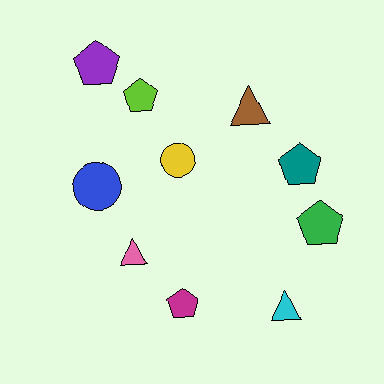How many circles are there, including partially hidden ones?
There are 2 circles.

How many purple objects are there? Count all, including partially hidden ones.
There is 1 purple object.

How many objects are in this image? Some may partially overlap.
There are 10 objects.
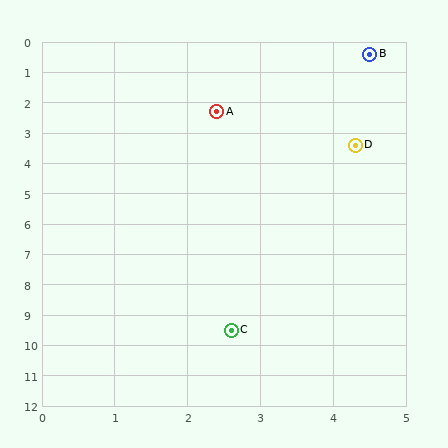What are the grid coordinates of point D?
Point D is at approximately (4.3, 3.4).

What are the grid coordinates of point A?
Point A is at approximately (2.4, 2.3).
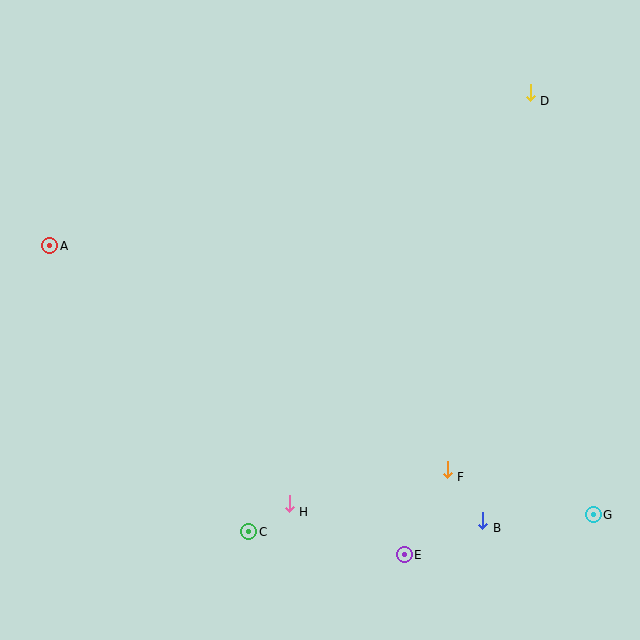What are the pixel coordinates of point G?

____________

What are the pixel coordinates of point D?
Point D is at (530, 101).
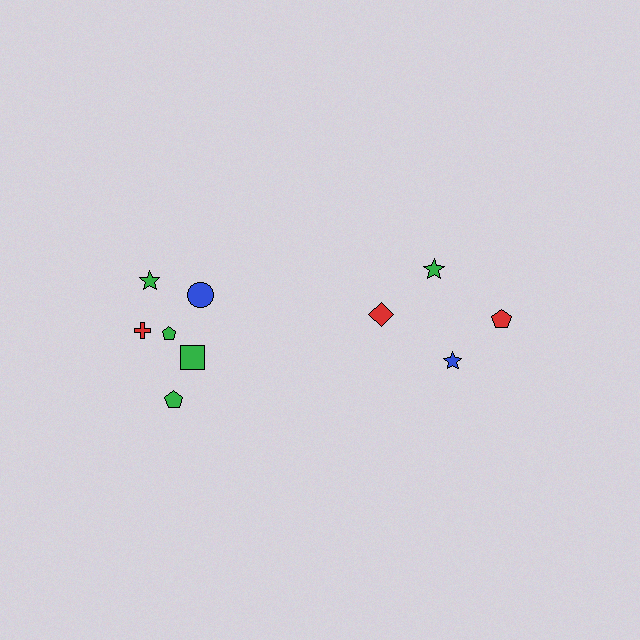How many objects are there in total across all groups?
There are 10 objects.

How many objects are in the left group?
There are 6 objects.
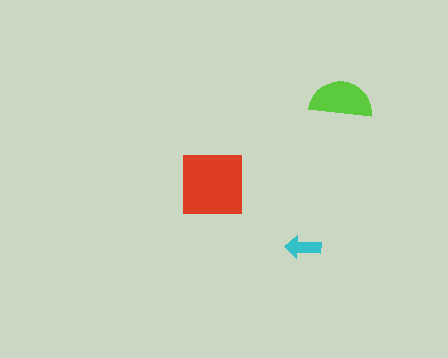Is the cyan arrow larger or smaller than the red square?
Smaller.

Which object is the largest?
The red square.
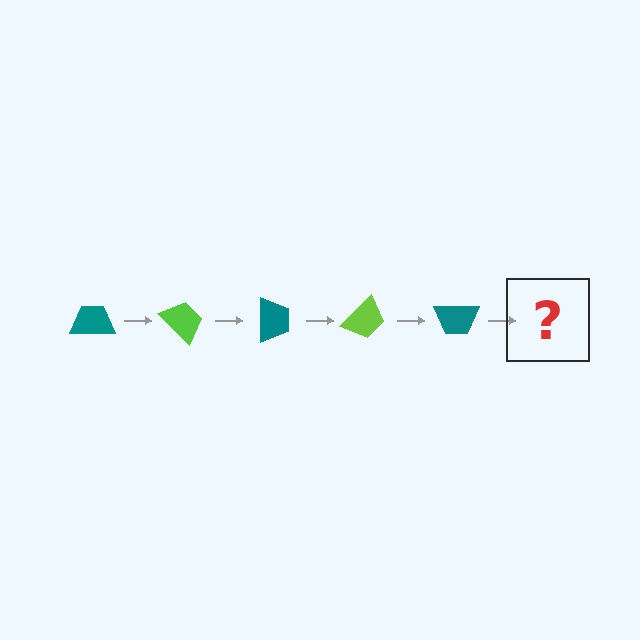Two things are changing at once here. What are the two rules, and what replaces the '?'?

____________

Print the line above containing "How many circles", the line containing "What are the pixel coordinates of point G?", and everything between them, exactly as written. Pictures stay out.

▶ _Solution to the problem_
How many circles are there, including partially hidden ones?
There are 2 circles.

How many purple objects are there? Count all, including partially hidden ones.
There is 1 purple object.

How many objects are in this image? Some may partially overlap.
There are 10 objects.
What are the grid coordinates of point D?
Point D is at approximately (4.3, 3.4).

What are the grid coordinates of point A?
Point A is at approximately (2.4, 2.3).
What are the pixel coordinates of point G?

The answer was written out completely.